-- Data lines --
========

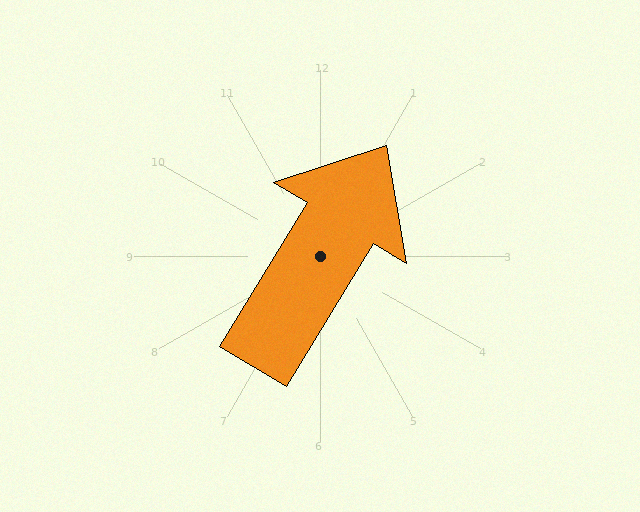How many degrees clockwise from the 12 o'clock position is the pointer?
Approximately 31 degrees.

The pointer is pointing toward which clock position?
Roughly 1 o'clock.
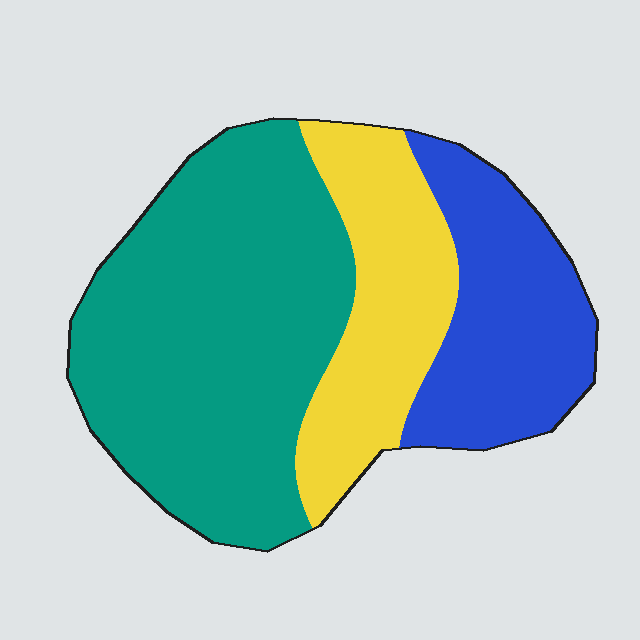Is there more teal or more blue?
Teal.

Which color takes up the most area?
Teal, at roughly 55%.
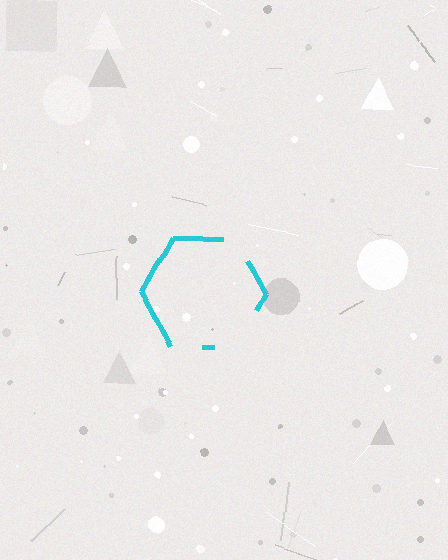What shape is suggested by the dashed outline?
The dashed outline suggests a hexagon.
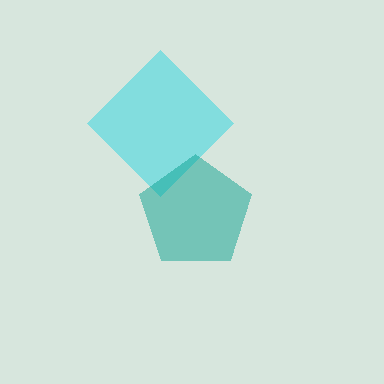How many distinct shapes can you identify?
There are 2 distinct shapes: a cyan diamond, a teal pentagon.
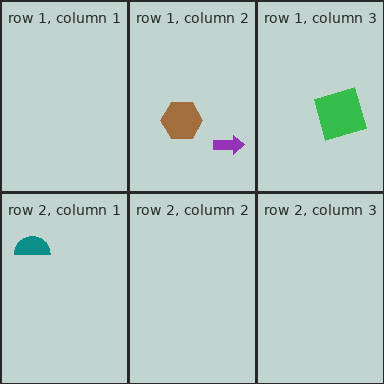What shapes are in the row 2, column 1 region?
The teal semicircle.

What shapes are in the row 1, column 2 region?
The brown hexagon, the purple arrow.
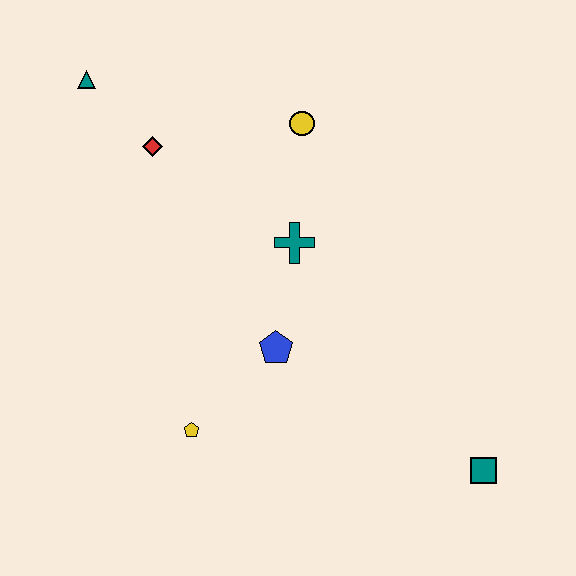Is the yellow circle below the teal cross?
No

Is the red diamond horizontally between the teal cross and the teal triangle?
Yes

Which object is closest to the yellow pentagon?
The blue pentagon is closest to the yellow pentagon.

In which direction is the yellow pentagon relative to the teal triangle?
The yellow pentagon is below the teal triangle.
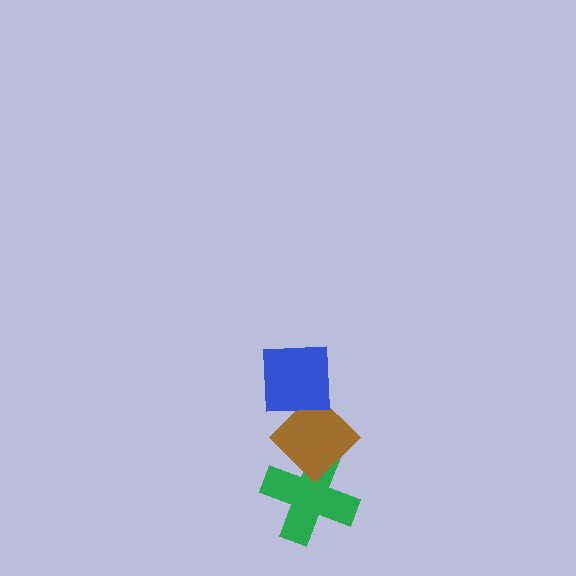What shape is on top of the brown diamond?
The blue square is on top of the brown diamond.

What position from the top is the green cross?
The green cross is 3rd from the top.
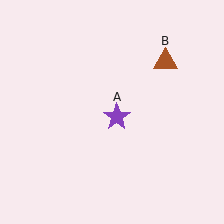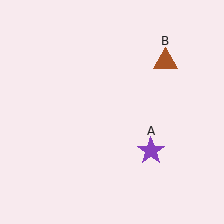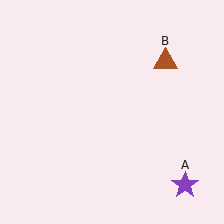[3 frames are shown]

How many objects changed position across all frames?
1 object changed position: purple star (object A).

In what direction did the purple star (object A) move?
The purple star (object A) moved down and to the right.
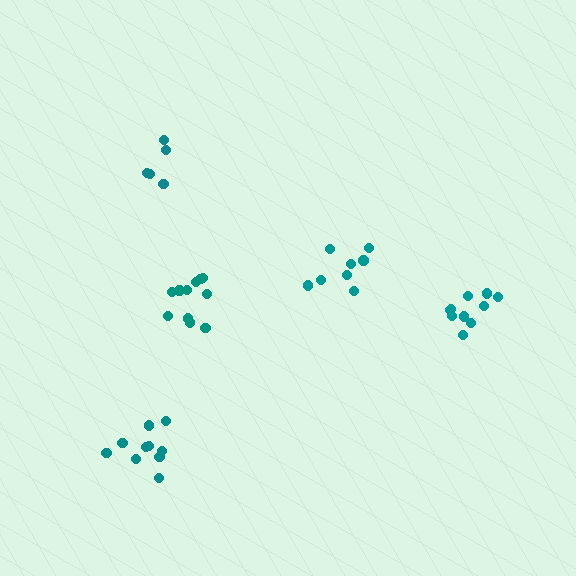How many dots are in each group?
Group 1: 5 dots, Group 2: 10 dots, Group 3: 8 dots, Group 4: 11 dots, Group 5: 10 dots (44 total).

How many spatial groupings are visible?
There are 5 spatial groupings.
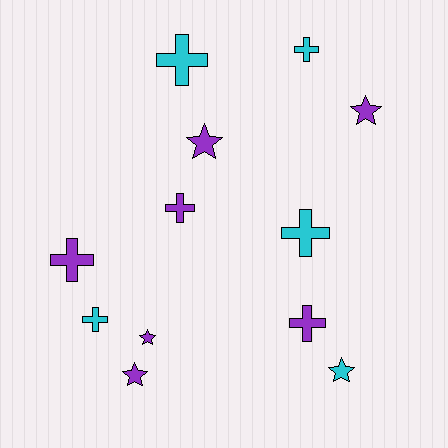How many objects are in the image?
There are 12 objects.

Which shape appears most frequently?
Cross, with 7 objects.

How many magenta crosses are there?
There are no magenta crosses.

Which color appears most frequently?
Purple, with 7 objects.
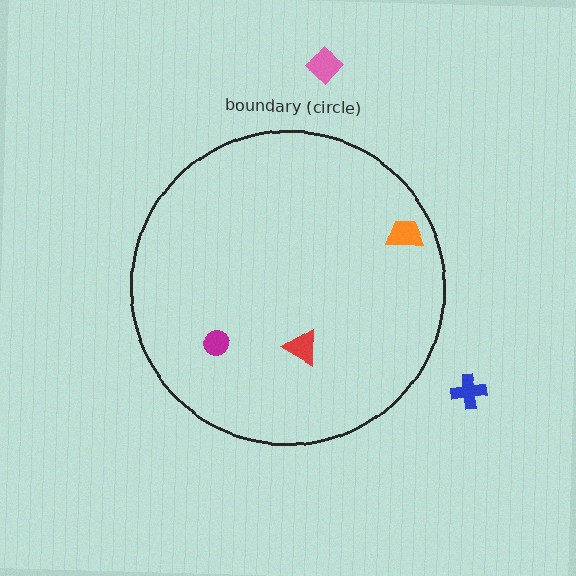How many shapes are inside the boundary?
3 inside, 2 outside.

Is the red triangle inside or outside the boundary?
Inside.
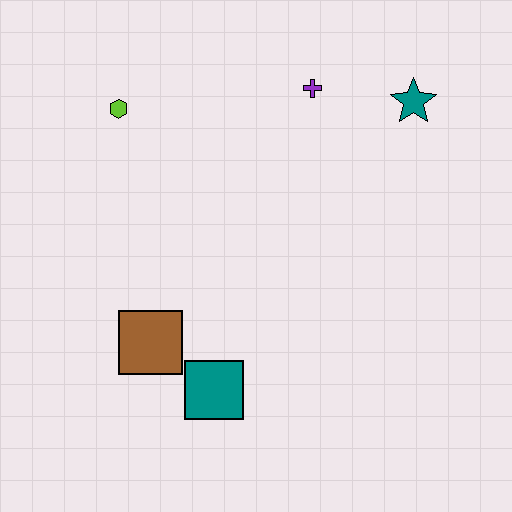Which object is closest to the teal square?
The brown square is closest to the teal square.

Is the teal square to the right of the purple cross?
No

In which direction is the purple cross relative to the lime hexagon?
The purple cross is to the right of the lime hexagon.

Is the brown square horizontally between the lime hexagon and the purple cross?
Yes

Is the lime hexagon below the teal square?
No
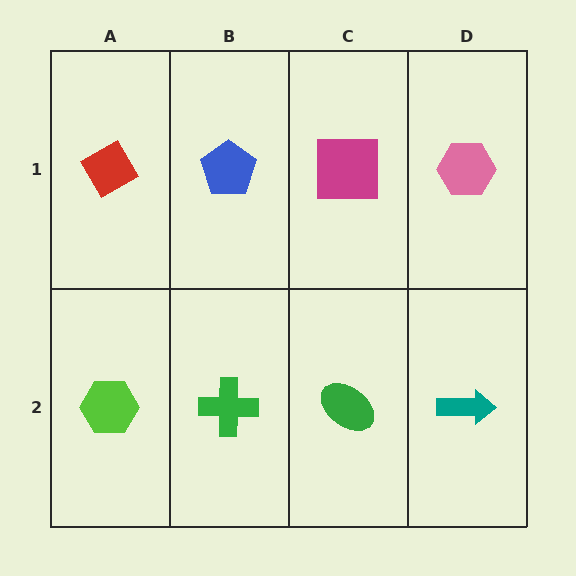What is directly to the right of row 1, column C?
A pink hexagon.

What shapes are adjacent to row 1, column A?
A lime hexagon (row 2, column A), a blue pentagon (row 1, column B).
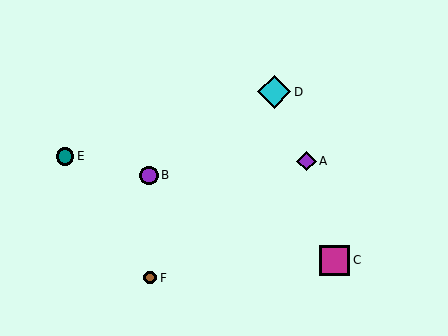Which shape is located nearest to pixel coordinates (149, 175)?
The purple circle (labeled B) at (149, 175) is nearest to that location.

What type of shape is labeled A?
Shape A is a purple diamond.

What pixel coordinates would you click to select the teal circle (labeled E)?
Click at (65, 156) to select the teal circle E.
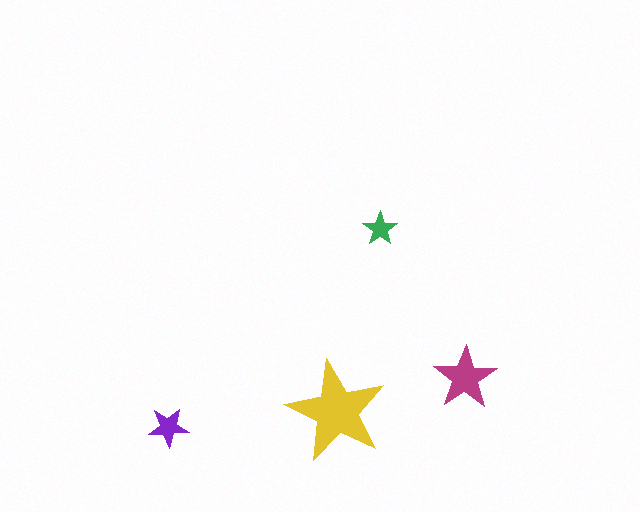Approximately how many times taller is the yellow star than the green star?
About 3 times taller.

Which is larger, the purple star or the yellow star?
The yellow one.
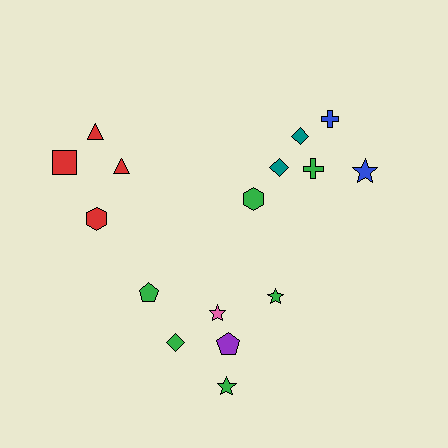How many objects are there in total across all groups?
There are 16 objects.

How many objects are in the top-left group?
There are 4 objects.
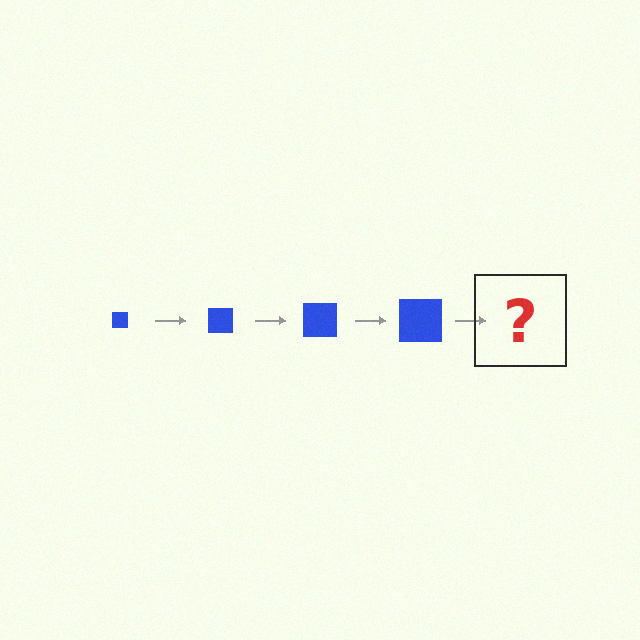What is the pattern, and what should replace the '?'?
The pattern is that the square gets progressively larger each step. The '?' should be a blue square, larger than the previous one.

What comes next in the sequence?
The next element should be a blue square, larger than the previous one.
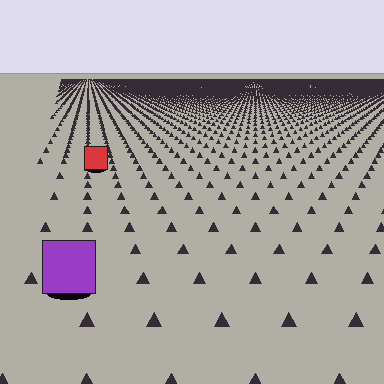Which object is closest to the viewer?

========

-- Work required --
Reproduce the entries above exactly. Do not include the images.

-- Task solution --
How many degrees clockwise from the 12 o'clock position is the pointer?
Approximately 31 degrees.

The pointer is pointing toward which clock position?
Roughly 1 o'clock.
Is there more teal or more blue?
Teal.

Which color takes up the most area?
Teal, at roughly 55%.
What shape is suggested by the dashed outline?
The dashed outline suggests a hexagon.
How many distinct shapes can you identify?
There are 2 distinct shapes: a cyan diamond, a teal pentagon.
What shapes are in the row 2, column 1 region?
The teal semicircle.

What shapes are in the row 1, column 2 region?
The brown hexagon, the purple arrow.
Is the yellow circle below the teal cross?
No

Is the red diamond horizontally between the teal cross and the teal triangle?
Yes

Which object is closest to the yellow pentagon?
The blue pentagon is closest to the yellow pentagon.

In which direction is the yellow pentagon relative to the teal triangle?
The yellow pentagon is below the teal triangle.
What shape is on top of the brown diamond?
The blue square is on top of the brown diamond.

What position from the top is the green cross?
The green cross is 3rd from the top.
[3 frames are shown]

How many objects changed position across all frames?
1 object changed position: purple star (object A).

In what direction did the purple star (object A) move?
The purple star (object A) moved down and to the right.
How many dots are in each group?
Group 1: 5 dots, Group 2: 10 dots, Group 3: 8 dots, Group 4: 11 dots, Group 5: 10 dots (44 total).

How many spatial groupings are visible?
There are 5 spatial groupings.
How many objects are in the image?
There are 12 objects.

Which shape appears most frequently?
Cross, with 7 objects.

How many magenta crosses are there?
There are no magenta crosses.

Which color appears most frequently?
Purple, with 7 objects.
How many shapes are inside the boundary?
3 inside, 2 outside.

Is the red triangle inside or outside the boundary?
Inside.
Which object is closest to the teal square?
The brown square is closest to the teal square.

Is the teal square to the right of the purple cross?
No

In which direction is the purple cross relative to the lime hexagon?
The purple cross is to the right of the lime hexagon.

Is the brown square horizontally between the lime hexagon and the purple cross?
Yes

Is the lime hexagon below the teal square?
No
What is directly to the right of row 1, column C?
A pink hexagon.

What shapes are adjacent to row 1, column A?
A lime hexagon (row 2, column A), a blue pentagon (row 1, column B).
Which shape is located nearest to pixel coordinates (149, 175)?
The purple circle (labeled B) at (149, 175) is nearest to that location.

What type of shape is labeled A?
Shape A is a purple diamond.

What pixel coordinates would you click to select the teal circle (labeled E)?
Click at (65, 156) to select the teal circle E.
Approximately how many times taller is the yellow star than the green star?
About 3 times taller.

Which is larger, the purple star or the yellow star?
The yellow one.
How many objects are there in total across all groups?
There are 16 objects.

How many objects are in the top-left group?
There are 4 objects.
What is the pattern, and what should replace the '?'?
The pattern is that the square gets progressively larger each step. The '?' should be a blue square, larger than the previous one.

What comes next in the sequence?
The next element should be a blue square, larger than the previous one.
Which object is closest to the viewer?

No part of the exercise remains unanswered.